WHAT IS ASKED:
The records below must be output exactly, without pictures.

— Start —

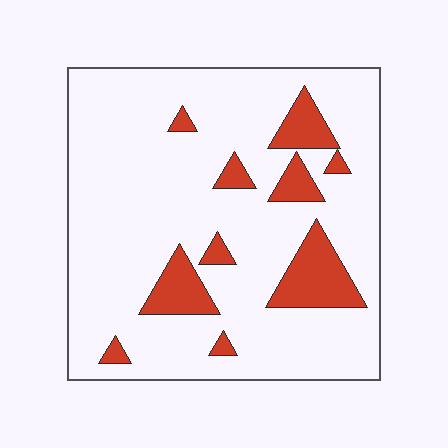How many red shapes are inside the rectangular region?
10.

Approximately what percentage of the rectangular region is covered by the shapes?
Approximately 15%.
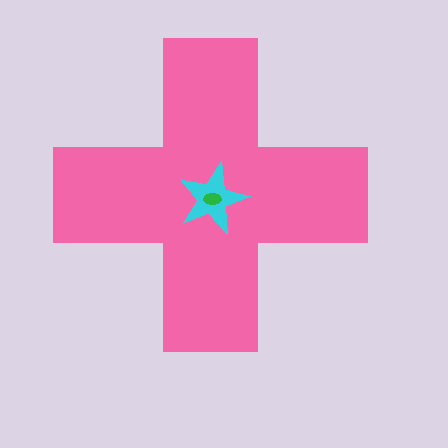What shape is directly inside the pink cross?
The cyan star.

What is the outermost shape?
The pink cross.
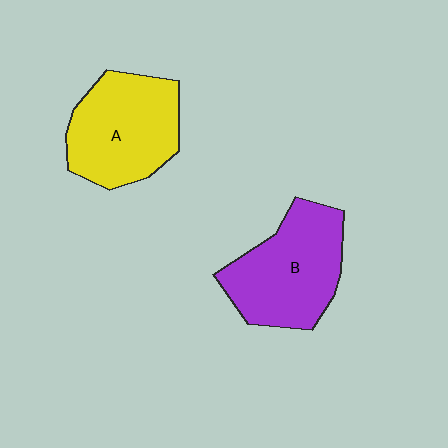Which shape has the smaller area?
Shape A (yellow).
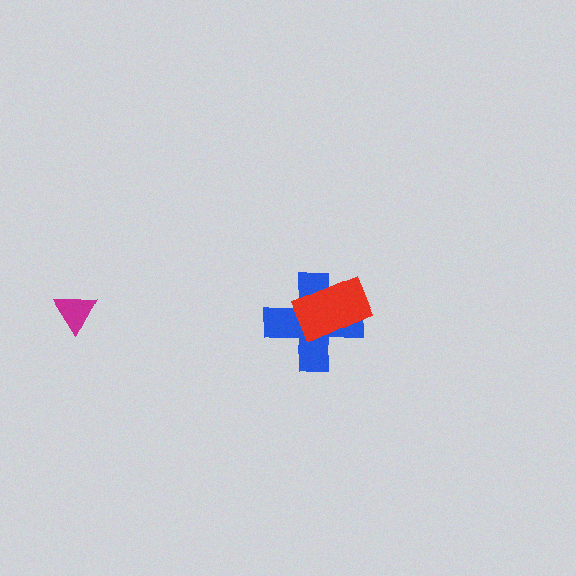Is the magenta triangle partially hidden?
No, no other shape covers it.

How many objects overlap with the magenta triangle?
0 objects overlap with the magenta triangle.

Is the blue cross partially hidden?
Yes, it is partially covered by another shape.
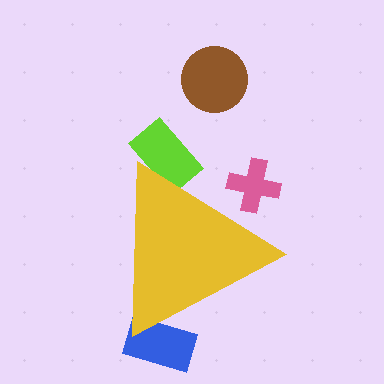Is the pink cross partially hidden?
No, the pink cross is fully visible.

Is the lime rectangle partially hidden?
Yes, the lime rectangle is partially hidden behind the yellow triangle.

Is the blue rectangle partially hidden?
Yes, the blue rectangle is partially hidden behind the yellow triangle.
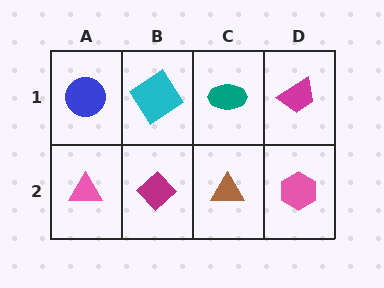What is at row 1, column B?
A cyan diamond.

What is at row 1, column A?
A blue circle.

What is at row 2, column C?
A brown triangle.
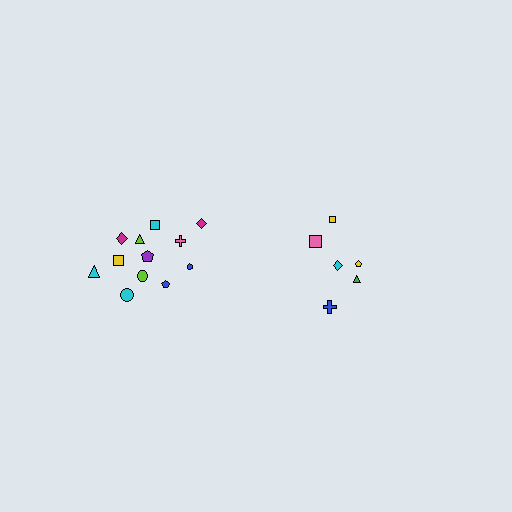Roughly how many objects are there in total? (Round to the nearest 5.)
Roughly 20 objects in total.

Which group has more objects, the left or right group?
The left group.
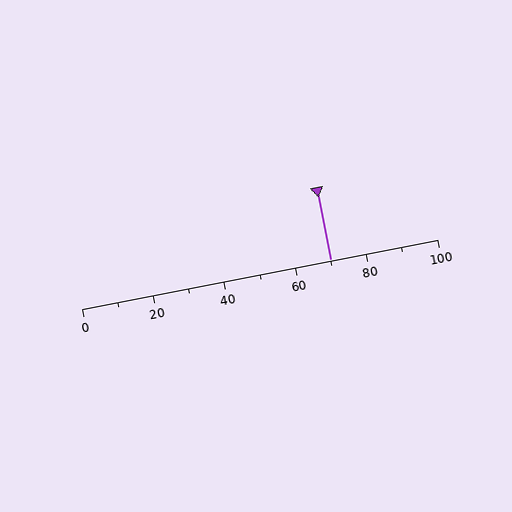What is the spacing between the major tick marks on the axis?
The major ticks are spaced 20 apart.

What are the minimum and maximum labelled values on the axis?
The axis runs from 0 to 100.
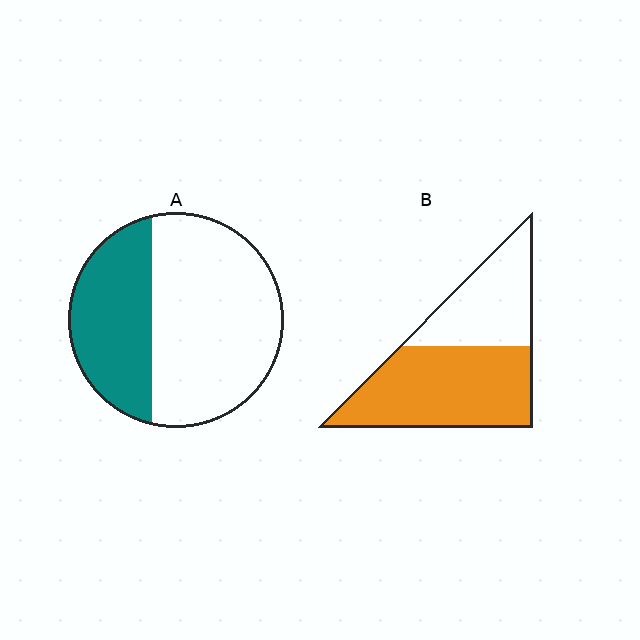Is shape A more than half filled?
No.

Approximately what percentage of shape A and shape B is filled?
A is approximately 35% and B is approximately 60%.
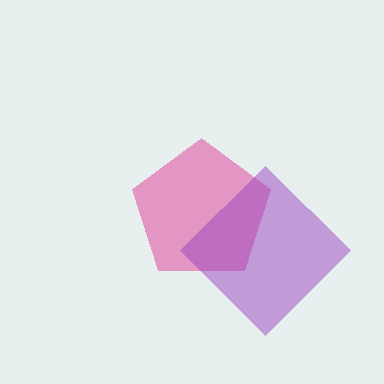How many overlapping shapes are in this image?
There are 2 overlapping shapes in the image.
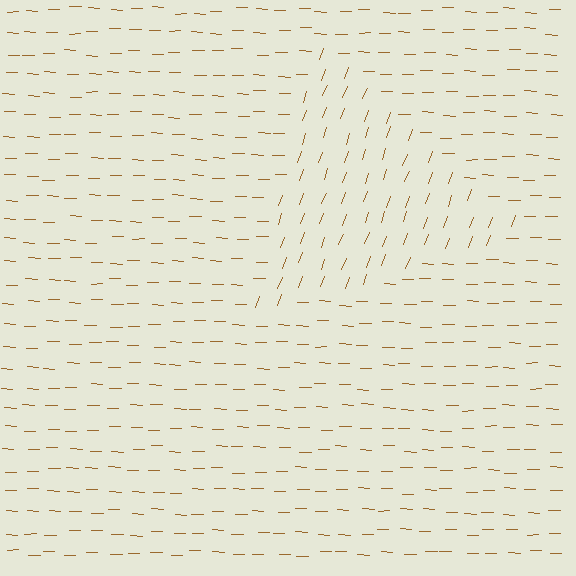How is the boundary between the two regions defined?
The boundary is defined purely by a change in line orientation (approximately 71 degrees difference). All lines are the same color and thickness.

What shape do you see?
I see a triangle.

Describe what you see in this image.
The image is filled with small brown line segments. A triangle region in the image has lines oriented differently from the surrounding lines, creating a visible texture boundary.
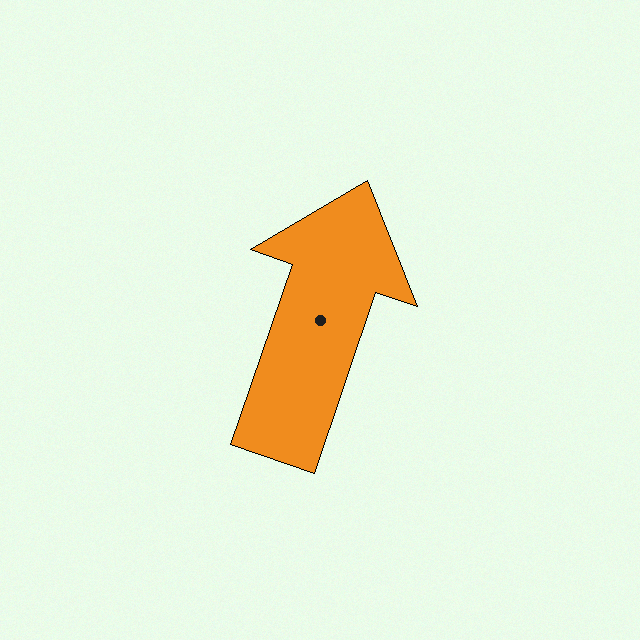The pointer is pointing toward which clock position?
Roughly 1 o'clock.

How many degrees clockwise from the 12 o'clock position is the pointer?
Approximately 19 degrees.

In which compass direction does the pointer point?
North.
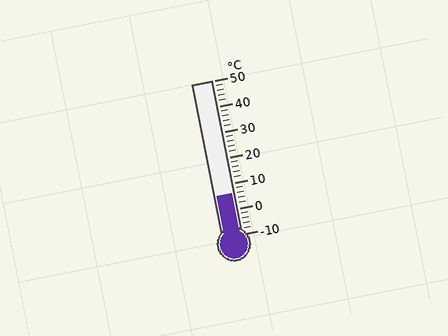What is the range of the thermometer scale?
The thermometer scale ranges from -10°C to 50°C.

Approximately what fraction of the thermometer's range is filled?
The thermometer is filled to approximately 25% of its range.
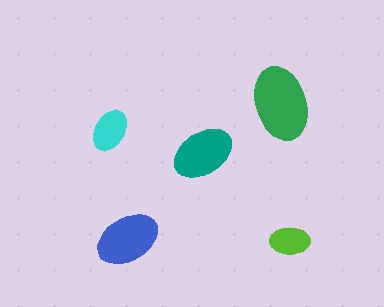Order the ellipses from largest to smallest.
the green one, the blue one, the teal one, the cyan one, the lime one.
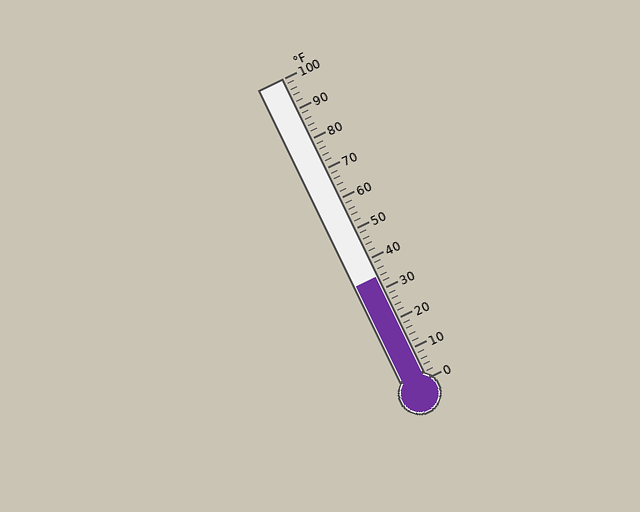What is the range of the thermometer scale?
The thermometer scale ranges from 0°F to 100°F.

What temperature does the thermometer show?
The thermometer shows approximately 34°F.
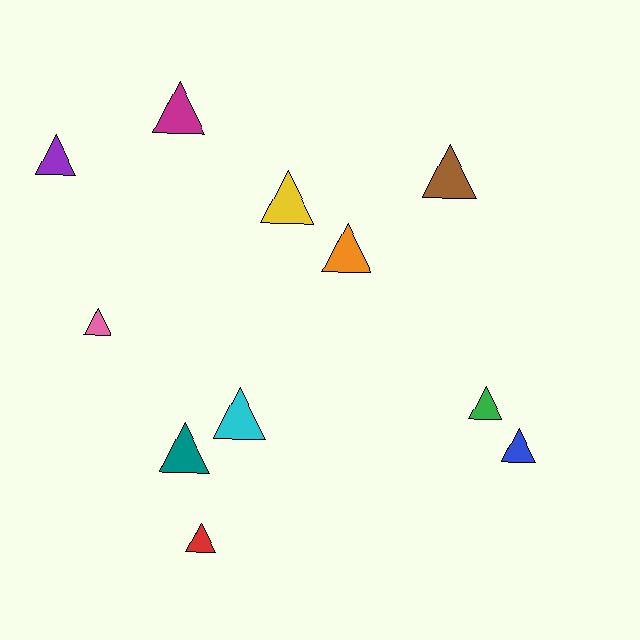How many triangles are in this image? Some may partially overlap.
There are 11 triangles.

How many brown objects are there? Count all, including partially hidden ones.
There is 1 brown object.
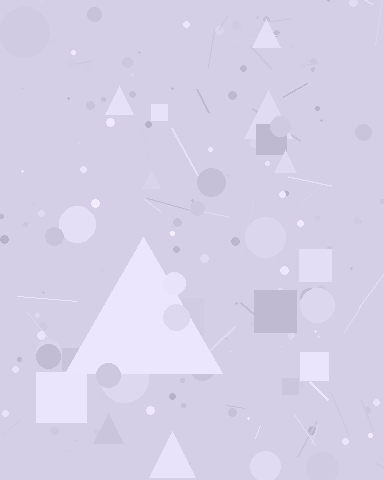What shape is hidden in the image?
A triangle is hidden in the image.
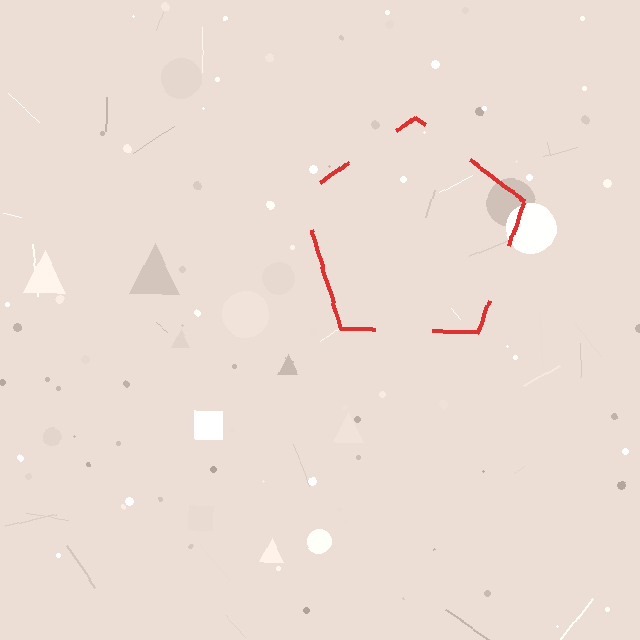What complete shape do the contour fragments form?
The contour fragments form a pentagon.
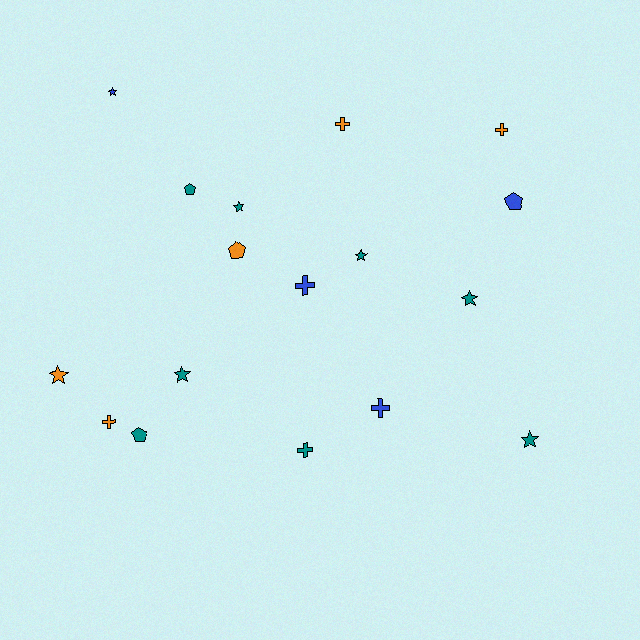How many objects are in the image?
There are 17 objects.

— End —

RESPONSE FOR THIS EXERCISE:
How many red shapes are inside the rectangular region?
10.

Approximately what percentage of the rectangular region is covered by the shapes?
Approximately 15%.
What shape is directly inside the pink cross?
The cyan star.

What is the outermost shape?
The pink cross.
Which shape has the smaller area?
Shape A (yellow).
Is the magenta triangle partially hidden?
No, no other shape covers it.

How many objects overlap with the magenta triangle?
0 objects overlap with the magenta triangle.

Is the blue cross partially hidden?
Yes, it is partially covered by another shape.
Is the pink cross partially hidden?
No, the pink cross is fully visible.

Is the lime rectangle partially hidden?
Yes, the lime rectangle is partially hidden behind the yellow triangle.

Is the blue rectangle partially hidden?
Yes, the blue rectangle is partially hidden behind the yellow triangle.
What is at row 1, column B?
A cyan diamond.

What is at row 1, column A?
A blue circle.

What is at row 2, column C?
A brown triangle.
Roughly how many objects are there in total? (Round to the nearest 5.)
Roughly 20 objects in total.

Which group has more objects, the left or right group?
The left group.
What is the spacing between the major tick marks on the axis?
The major ticks are spaced 20 apart.

What are the minimum and maximum labelled values on the axis?
The axis runs from 0 to 100.
Is shape A more than half filled?
No.

Approximately what percentage of shape A and shape B is filled?
A is approximately 35% and B is approximately 60%.
How many overlapping shapes are in this image?
There are 2 overlapping shapes in the image.
How is the boundary between the two regions defined?
The boundary is defined purely by a change in line orientation (approximately 71 degrees difference). All lines are the same color and thickness.

What shape do you see?
I see a triangle.

Describe what you see in this image.
The image is filled with small brown line segments. A triangle region in the image has lines oriented differently from the surrounding lines, creating a visible texture boundary.
The pointer is pointing toward which clock position?
Roughly 1 o'clock.

How many degrees clockwise from the 12 o'clock position is the pointer?
Approximately 19 degrees.

In which compass direction does the pointer point?
North.
What is the range of the thermometer scale?
The thermometer scale ranges from -10°C to 50°C.

Approximately what fraction of the thermometer's range is filled?
The thermometer is filled to approximately 25% of its range.
Order the ellipses from largest to smallest.
the green one, the blue one, the teal one, the cyan one, the lime one.
What is the range of the thermometer scale?
The thermometer scale ranges from 0°F to 100°F.

What temperature does the thermometer show?
The thermometer shows approximately 34°F.
How many triangles are in this image? Some may partially overlap.
There are 11 triangles.

How many brown objects are there? Count all, including partially hidden ones.
There is 1 brown object.
What shape is hidden in the image?
A triangle is hidden in the image.
What complete shape do the contour fragments form?
The contour fragments form a pentagon.
How many objects are in the image?
There are 17 objects.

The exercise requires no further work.